#### EXERCISE DESCRIPTION:
Set down the records once more, please, exactly and with the pictures left out.

#### SOURCE MATERIAL:
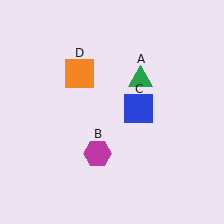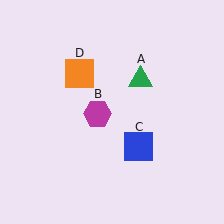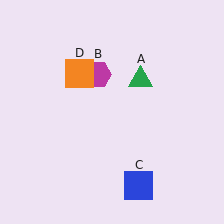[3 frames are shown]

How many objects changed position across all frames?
2 objects changed position: magenta hexagon (object B), blue square (object C).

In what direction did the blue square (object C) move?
The blue square (object C) moved down.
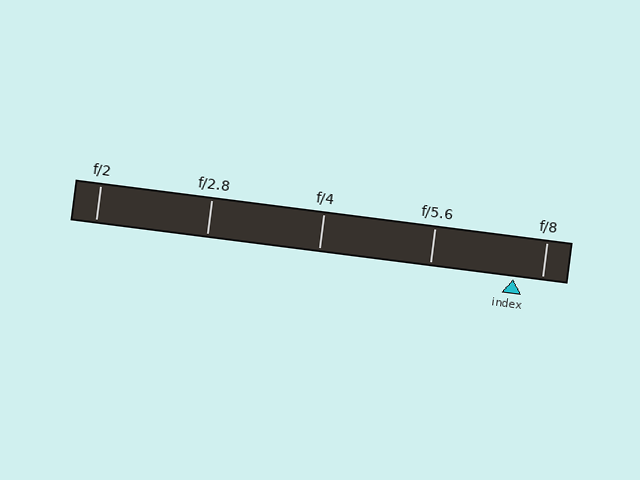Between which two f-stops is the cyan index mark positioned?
The index mark is between f/5.6 and f/8.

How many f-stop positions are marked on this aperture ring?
There are 5 f-stop positions marked.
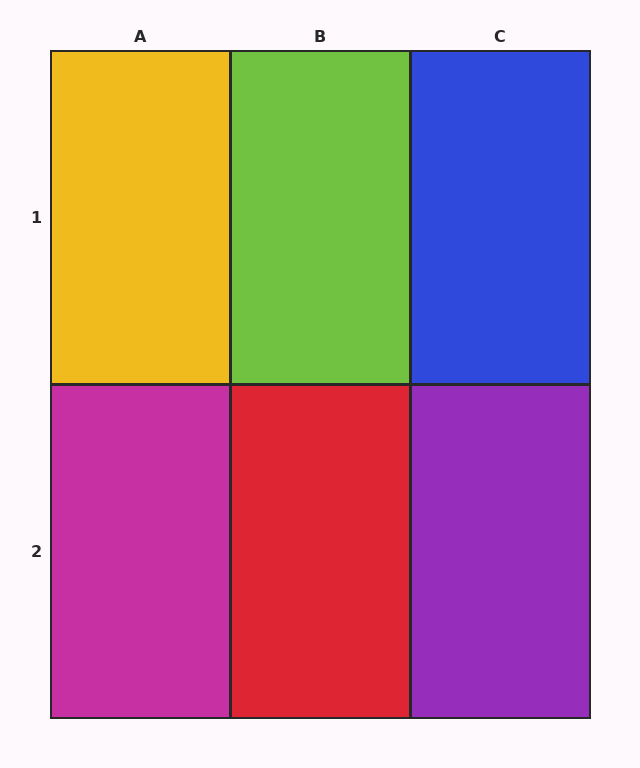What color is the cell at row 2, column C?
Purple.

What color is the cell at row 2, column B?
Red.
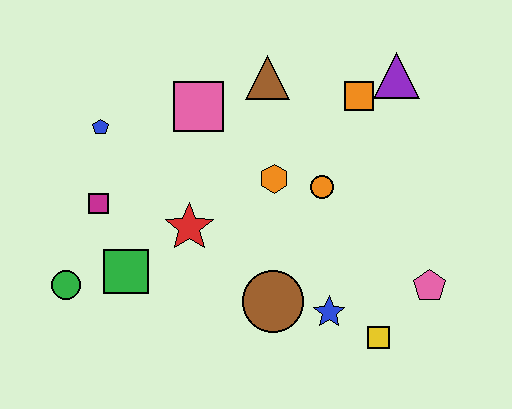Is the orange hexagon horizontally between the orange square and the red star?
Yes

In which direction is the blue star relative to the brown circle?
The blue star is to the right of the brown circle.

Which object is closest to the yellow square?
The blue star is closest to the yellow square.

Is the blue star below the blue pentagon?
Yes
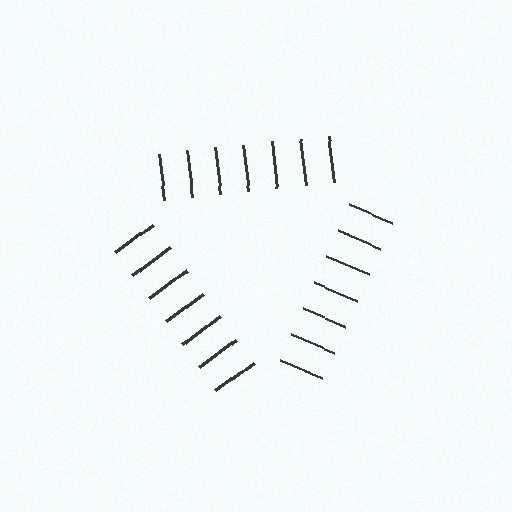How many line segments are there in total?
21 — 7 along each of the 3 edges.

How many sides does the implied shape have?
3 sides — the line-ends trace a triangle.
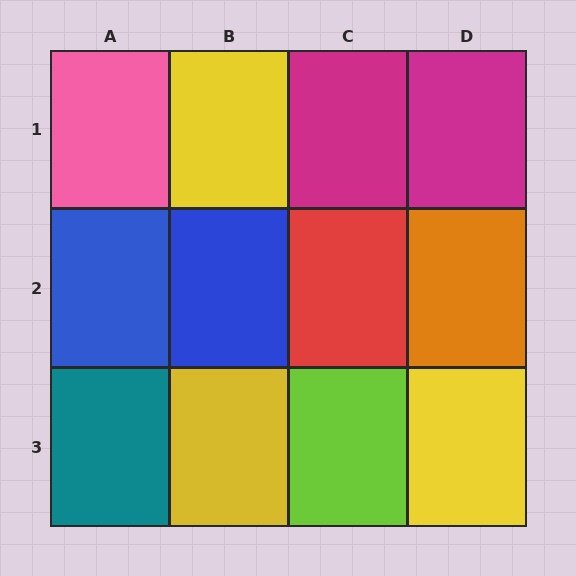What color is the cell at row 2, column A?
Blue.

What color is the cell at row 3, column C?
Lime.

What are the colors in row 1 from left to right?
Pink, yellow, magenta, magenta.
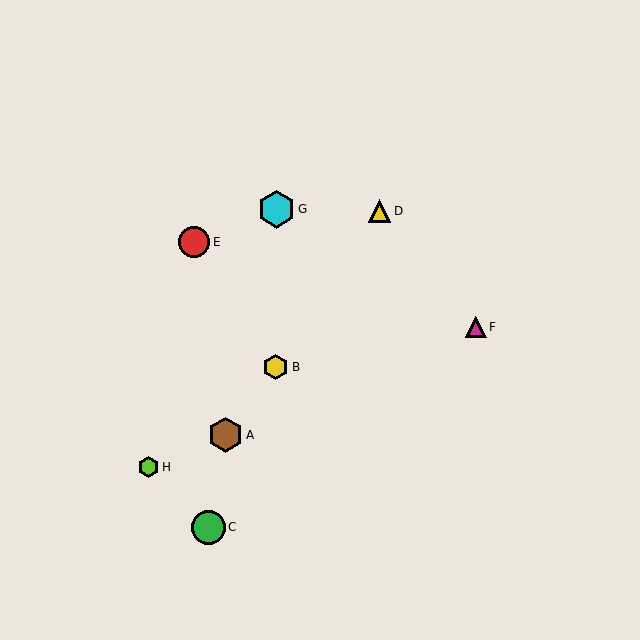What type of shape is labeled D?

#### OUTPUT:
[3 frames are shown]

How many objects changed position across all frames?
2 objects changed position: magenta hexagon (object B), blue square (object C).

In what direction did the blue square (object C) move?
The blue square (object C) moved down.
Between which two f-stops is the cyan index mark positioned?
The index mark is between f/5.6 and f/8.

How many f-stop positions are marked on this aperture ring?
There are 5 f-stop positions marked.
What color is the cell at row 2, column C?
Purple.

What color is the cell at row 2, column B?
Red.
Is the orange hexagon horizontally between the orange square and the red star?
Yes

In which direction is the blue star relative to the brown circle?
The blue star is to the right of the brown circle.

Which object is closest to the yellow square?
The blue star is closest to the yellow square.

Is the blue star below the blue pentagon?
Yes
How many line segments are there in total?
21 — 7 along each of the 3 edges.

How many sides does the implied shape have?
3 sides — the line-ends trace a triangle.
What color is the cell at row 2, column A?
Blue.

What color is the cell at row 3, column C?
Lime.

What are the colors in row 1 from left to right?
Pink, yellow, magenta, magenta.
What type of shape is labeled D?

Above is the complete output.